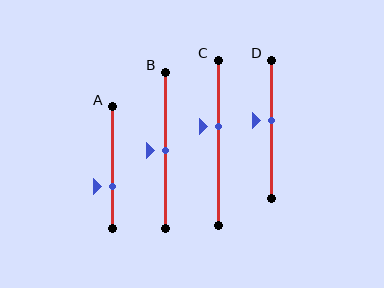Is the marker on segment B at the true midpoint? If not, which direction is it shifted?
Yes, the marker on segment B is at the true midpoint.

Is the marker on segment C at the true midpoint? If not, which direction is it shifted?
No, the marker on segment C is shifted upward by about 10% of the segment length.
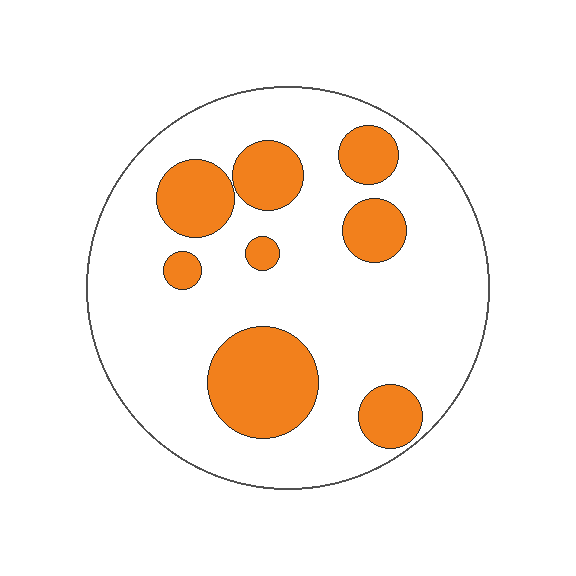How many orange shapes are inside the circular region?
8.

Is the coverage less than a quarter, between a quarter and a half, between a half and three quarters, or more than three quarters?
Less than a quarter.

○ ○ ○ ○

§ Short task
Starting at the line that contains "Is the coverage", retype each line through the end of the listing above and nothing else.

§ Response below
Is the coverage less than a quarter, between a quarter and a half, between a half and three quarters, or more than three quarters?
Less than a quarter.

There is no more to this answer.